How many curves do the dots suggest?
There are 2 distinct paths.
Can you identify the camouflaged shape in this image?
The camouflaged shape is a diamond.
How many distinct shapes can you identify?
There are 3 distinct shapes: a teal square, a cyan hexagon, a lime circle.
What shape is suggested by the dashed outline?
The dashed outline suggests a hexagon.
==
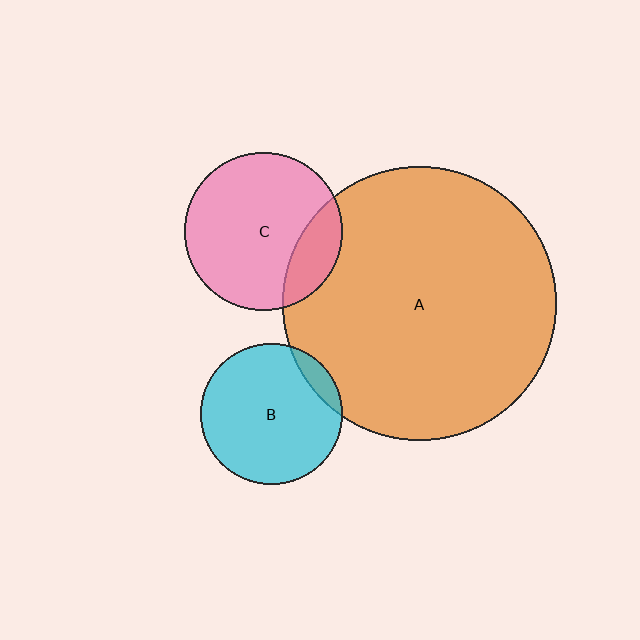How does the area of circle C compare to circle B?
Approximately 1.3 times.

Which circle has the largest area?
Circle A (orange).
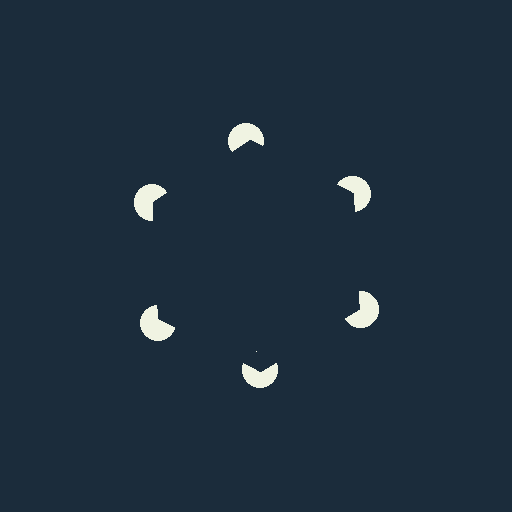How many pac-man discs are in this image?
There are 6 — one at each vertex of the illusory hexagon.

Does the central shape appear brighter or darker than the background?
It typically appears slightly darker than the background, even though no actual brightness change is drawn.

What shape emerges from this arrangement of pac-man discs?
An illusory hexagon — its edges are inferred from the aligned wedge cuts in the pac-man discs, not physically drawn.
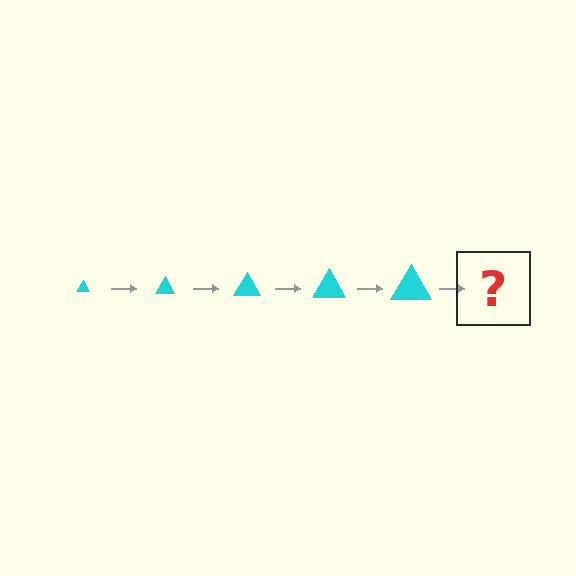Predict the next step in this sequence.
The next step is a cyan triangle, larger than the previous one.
--
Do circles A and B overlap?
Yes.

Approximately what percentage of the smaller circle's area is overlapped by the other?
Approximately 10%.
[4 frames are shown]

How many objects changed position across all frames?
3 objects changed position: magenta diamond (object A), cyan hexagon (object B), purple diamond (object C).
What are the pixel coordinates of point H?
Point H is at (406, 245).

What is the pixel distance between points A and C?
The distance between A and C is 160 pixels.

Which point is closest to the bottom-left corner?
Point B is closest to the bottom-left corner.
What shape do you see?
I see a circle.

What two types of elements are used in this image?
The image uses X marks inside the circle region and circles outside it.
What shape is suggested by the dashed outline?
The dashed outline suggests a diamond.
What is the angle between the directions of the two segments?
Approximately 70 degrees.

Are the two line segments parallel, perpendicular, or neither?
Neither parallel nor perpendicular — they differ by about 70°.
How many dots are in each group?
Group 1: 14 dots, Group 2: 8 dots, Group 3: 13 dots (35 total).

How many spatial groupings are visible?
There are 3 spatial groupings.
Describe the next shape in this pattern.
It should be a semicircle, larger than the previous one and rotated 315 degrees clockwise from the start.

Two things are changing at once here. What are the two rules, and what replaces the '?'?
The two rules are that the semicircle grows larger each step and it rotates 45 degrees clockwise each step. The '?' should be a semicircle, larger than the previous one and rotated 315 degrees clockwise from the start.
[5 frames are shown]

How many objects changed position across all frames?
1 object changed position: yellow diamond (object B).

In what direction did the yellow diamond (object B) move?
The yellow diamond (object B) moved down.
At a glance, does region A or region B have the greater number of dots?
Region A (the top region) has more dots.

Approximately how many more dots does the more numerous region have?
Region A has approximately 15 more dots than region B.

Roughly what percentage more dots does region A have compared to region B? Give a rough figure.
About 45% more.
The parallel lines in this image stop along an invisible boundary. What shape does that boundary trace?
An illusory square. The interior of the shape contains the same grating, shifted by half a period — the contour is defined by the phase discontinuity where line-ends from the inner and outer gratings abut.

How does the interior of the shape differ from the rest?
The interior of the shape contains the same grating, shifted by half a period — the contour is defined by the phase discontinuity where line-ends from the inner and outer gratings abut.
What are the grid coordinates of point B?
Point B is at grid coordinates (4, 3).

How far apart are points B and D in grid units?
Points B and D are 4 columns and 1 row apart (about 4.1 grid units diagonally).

__Short problem__.
Copy down every line of the material above that includes the string "shown".

__Finished exercise__.
[4 frames are shown]
[5 frames are shown]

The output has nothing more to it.